Write out the entire listing below exactly as it appears, minus any pictures.

============

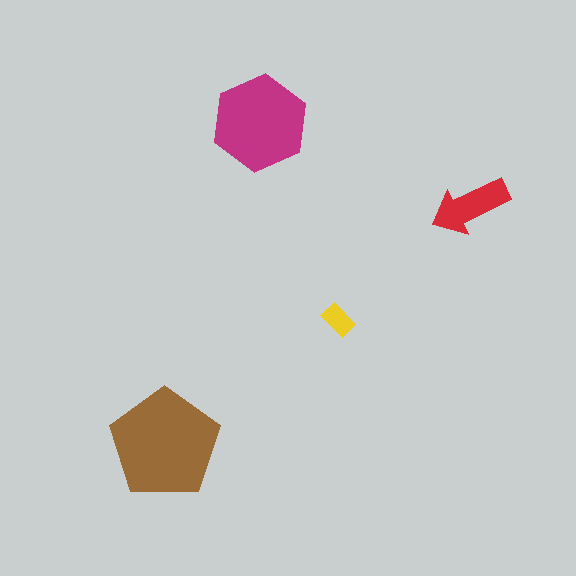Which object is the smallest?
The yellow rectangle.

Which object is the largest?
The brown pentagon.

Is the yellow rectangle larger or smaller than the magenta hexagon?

============

> [FINAL RESULT]
Which object is the smallest?
The yellow rectangle.

Which object is the largest?
The brown pentagon.

Is the yellow rectangle larger or smaller than the magenta hexagon?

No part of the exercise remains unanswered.